Source data
⟨

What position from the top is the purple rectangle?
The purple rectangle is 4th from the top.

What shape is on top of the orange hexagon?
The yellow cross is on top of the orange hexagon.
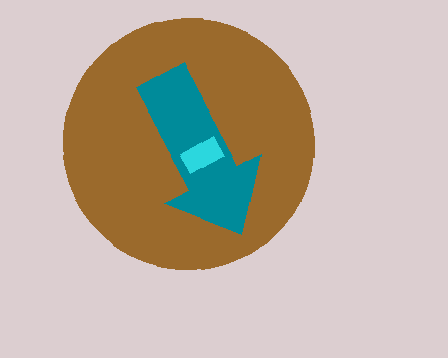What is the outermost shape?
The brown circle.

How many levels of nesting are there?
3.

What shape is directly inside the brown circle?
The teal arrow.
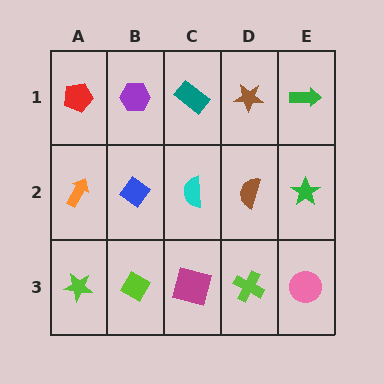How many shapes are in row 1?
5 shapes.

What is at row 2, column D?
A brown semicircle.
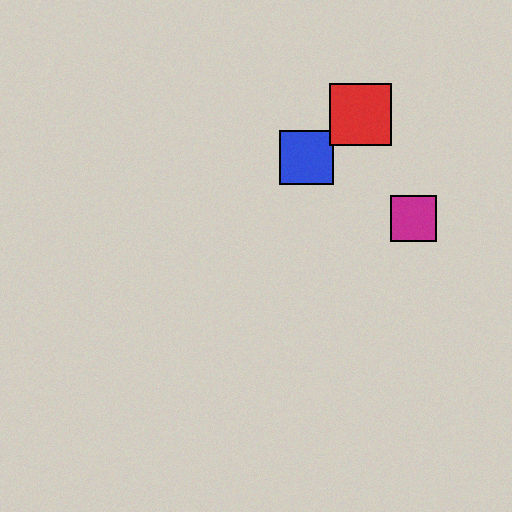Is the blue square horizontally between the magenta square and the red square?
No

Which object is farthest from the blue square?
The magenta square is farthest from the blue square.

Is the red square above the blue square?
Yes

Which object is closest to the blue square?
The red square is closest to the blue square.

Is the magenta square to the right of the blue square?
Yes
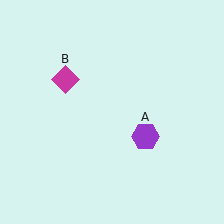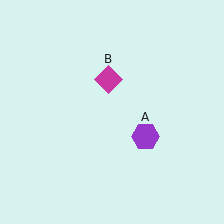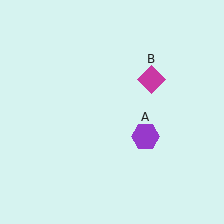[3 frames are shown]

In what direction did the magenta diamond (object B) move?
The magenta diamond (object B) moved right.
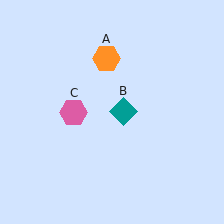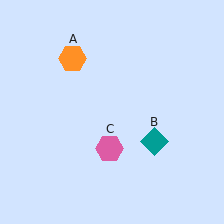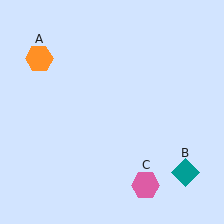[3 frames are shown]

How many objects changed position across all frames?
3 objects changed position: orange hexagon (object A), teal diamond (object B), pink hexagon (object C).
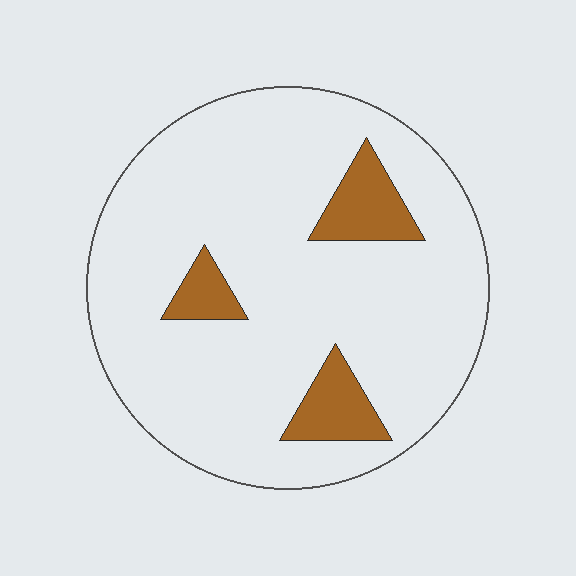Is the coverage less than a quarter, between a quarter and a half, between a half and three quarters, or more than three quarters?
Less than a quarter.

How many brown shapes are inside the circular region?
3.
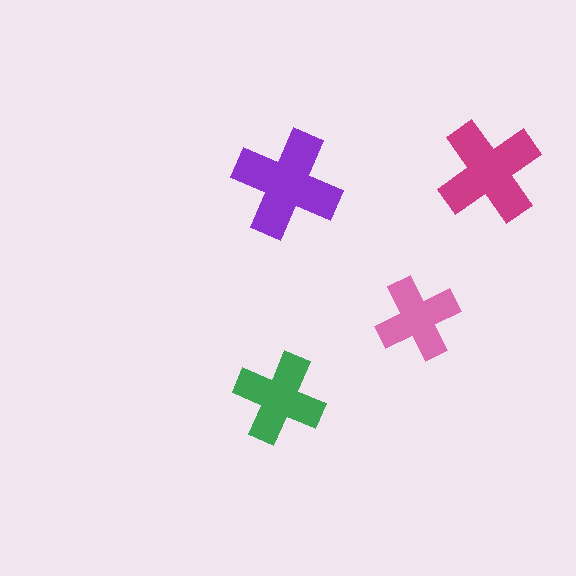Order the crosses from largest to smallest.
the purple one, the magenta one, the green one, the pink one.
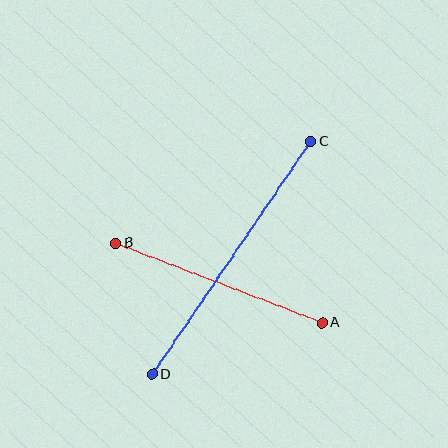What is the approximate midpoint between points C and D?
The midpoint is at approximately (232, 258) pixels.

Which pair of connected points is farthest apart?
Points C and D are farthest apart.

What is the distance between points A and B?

⟩

▸ **EXERCISE AIM**
Your copy should match the entries exactly, minus the pictures.

▸ **RESULT OF THE EXERCISE**
What position from the top is the purple rectangle?
The purple rectangle is 4th from the top.

What shape is on top of the orange hexagon?
The yellow cross is on top of the orange hexagon.
What is the outermost shape?
The brown circle.

How many levels of nesting are there?
3.

What shape is directly inside the brown circle?
The teal arrow.
How many shapes are in row 1?
5 shapes.

What is at row 2, column D?
A brown semicircle.
Is the blue square horizontally between the magenta square and the red square?
No

Which object is farthest from the blue square?
The magenta square is farthest from the blue square.

Is the red square above the blue square?
Yes

Which object is closest to the blue square?
The red square is closest to the blue square.

Is the magenta square to the right of the blue square?
Yes
[3 frames are shown]

In what direction did the magenta diamond (object B) move?
The magenta diamond (object B) moved right.
[3 frames are shown]

How many objects changed position across all frames?
3 objects changed position: orange hexagon (object A), teal diamond (object B), pink hexagon (object C).
Is the coverage less than a quarter, between a quarter and a half, between a half and three quarters, or more than three quarters?
Less than a quarter.

How many brown shapes are inside the circular region?
3.
Order the crosses from largest to smallest.
the purple one, the magenta one, the green one, the pink one.
What is the approximate midpoint between points C and D?
The midpoint is at approximately (232, 258) pixels.

Which pair of connected points is farthest apart?
Points C and D are farthest apart.

What is the distance between points A and B?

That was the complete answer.